What to work on =
Each entry below should be written out exactly as it is, with no pictures.

Source records =
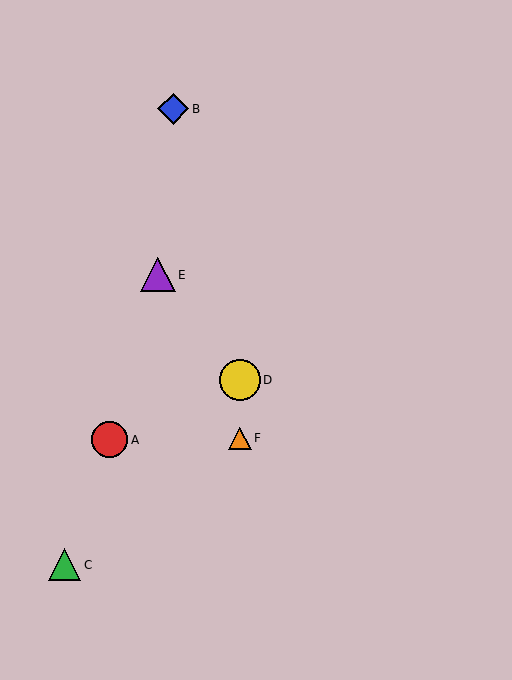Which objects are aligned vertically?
Objects D, F are aligned vertically.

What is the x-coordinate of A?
Object A is at x≈110.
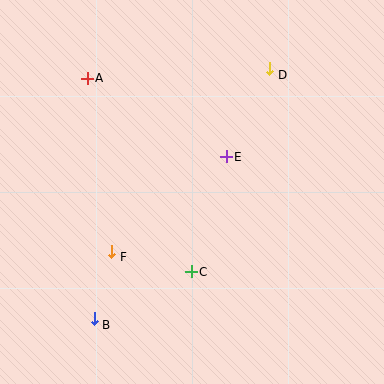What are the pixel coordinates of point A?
Point A is at (87, 78).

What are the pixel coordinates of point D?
Point D is at (270, 75).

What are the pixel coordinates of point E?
Point E is at (226, 157).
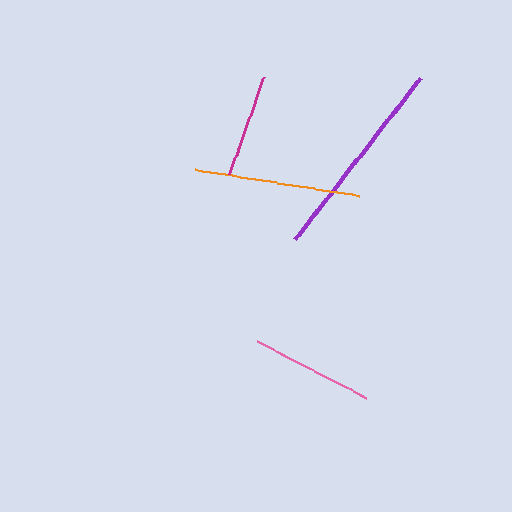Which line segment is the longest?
The purple line is the longest at approximately 204 pixels.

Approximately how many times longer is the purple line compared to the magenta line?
The purple line is approximately 2.0 times the length of the magenta line.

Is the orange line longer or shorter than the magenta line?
The orange line is longer than the magenta line.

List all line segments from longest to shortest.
From longest to shortest: purple, orange, pink, magenta.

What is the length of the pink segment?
The pink segment is approximately 123 pixels long.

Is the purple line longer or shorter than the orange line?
The purple line is longer than the orange line.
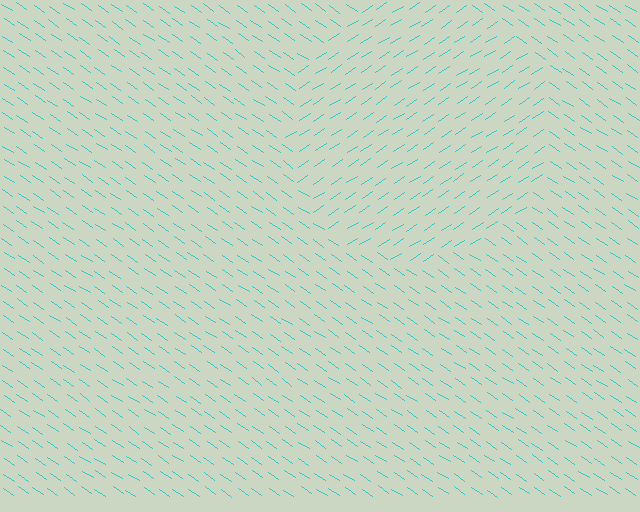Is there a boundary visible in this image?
Yes, there is a texture boundary formed by a change in line orientation.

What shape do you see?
I see a circle.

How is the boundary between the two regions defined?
The boundary is defined purely by a change in line orientation (approximately 67 degrees difference). All lines are the same color and thickness.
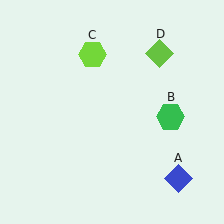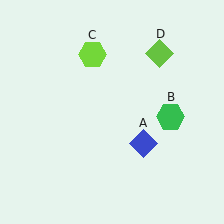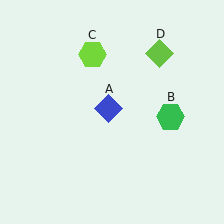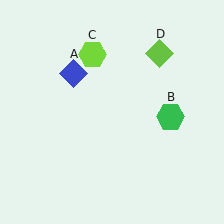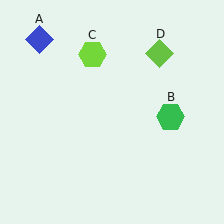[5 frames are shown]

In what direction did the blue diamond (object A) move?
The blue diamond (object A) moved up and to the left.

Response to the task =
Which objects are aligned vertically?
Objects D, F are aligned vertically.

What is the x-coordinate of A?
Object A is at x≈110.
What are the pixel coordinates of point A?
Point A is at (87, 78).

What are the pixel coordinates of point D?
Point D is at (270, 75).

What are the pixel coordinates of point E?
Point E is at (226, 157).
Which line segment is the longest?
The purple line is the longest at approximately 204 pixels.

Approximately how many times longer is the purple line compared to the magenta line?
The purple line is approximately 2.0 times the length of the magenta line.

Is the orange line longer or shorter than the magenta line?
The orange line is longer than the magenta line.

List all line segments from longest to shortest.
From longest to shortest: purple, orange, pink, magenta.

What is the length of the pink segment?
The pink segment is approximately 123 pixels long.

Is the purple line longer or shorter than the orange line?
The purple line is longer than the orange line.
Is there a boundary visible in this image?
Yes, there is a texture boundary formed by a change in line orientation.

What shape do you see?
I see a circle.

How is the boundary between the two regions defined?
The boundary is defined purely by a change in line orientation (approximately 67 degrees difference). All lines are the same color and thickness.
[5 frames are shown]

In what direction did the blue diamond (object A) move?
The blue diamond (object A) moved up and to the left.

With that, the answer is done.